-- Opening Marker --
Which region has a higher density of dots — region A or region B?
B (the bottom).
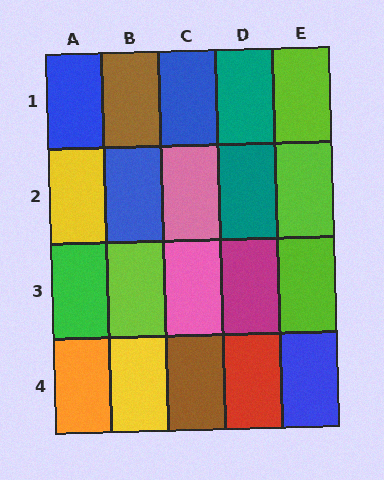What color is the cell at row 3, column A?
Green.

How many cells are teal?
2 cells are teal.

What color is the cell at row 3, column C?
-- Closing Marker --
## Task brief
Set the pictures aside and reproduce the data above exactly.

## Solution for this problem
Which region has a higher density of dots — region A or region B?
B (the bottom).
What color is the cell at row 3, column A?
Green.

How many cells are teal?
2 cells are teal.

What color is the cell at row 3, column C?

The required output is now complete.